**Work required:** Your task is to transcribe all the entries exactly, excluding pictures.

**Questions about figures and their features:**
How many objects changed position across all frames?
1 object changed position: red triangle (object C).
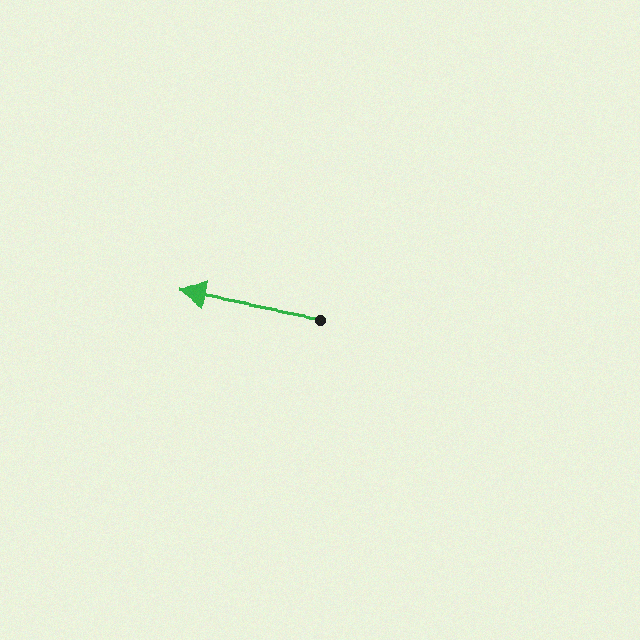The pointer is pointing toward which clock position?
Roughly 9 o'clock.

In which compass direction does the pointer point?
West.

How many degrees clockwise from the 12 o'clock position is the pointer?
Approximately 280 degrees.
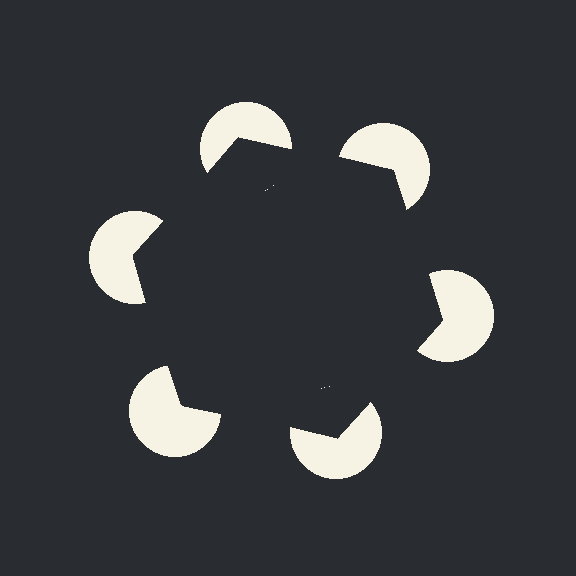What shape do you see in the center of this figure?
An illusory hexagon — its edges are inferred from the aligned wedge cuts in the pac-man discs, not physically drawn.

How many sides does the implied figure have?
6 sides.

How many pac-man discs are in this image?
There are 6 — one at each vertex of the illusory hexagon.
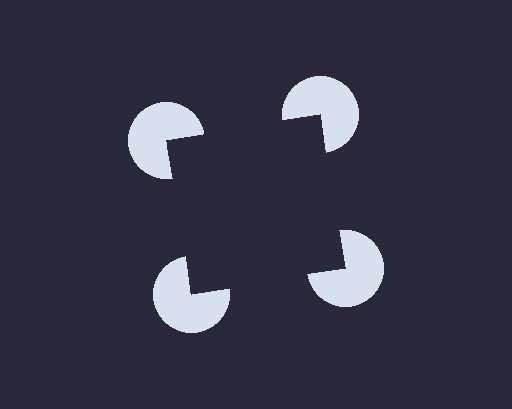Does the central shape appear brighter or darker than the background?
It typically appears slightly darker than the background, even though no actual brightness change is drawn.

**Exercise output:**
How many objects changed position across all frames?
1 object changed position: red triangle (object C).
The pointer is pointing toward which clock position?
Roughly 9 o'clock.

In which compass direction does the pointer point?
West.

How many degrees clockwise from the 12 o'clock position is the pointer?
Approximately 280 degrees.
What shape do you see in the center of this figure?
An illusory hexagon — its edges are inferred from the aligned wedge cuts in the pac-man discs, not physically drawn.

How many sides does the implied figure have?
6 sides.

How many pac-man discs are in this image?
There are 6 — one at each vertex of the illusory hexagon.
Does the central shape appear brighter or darker than the background?
It typically appears slightly darker than the background, even though no actual brightness change is drawn.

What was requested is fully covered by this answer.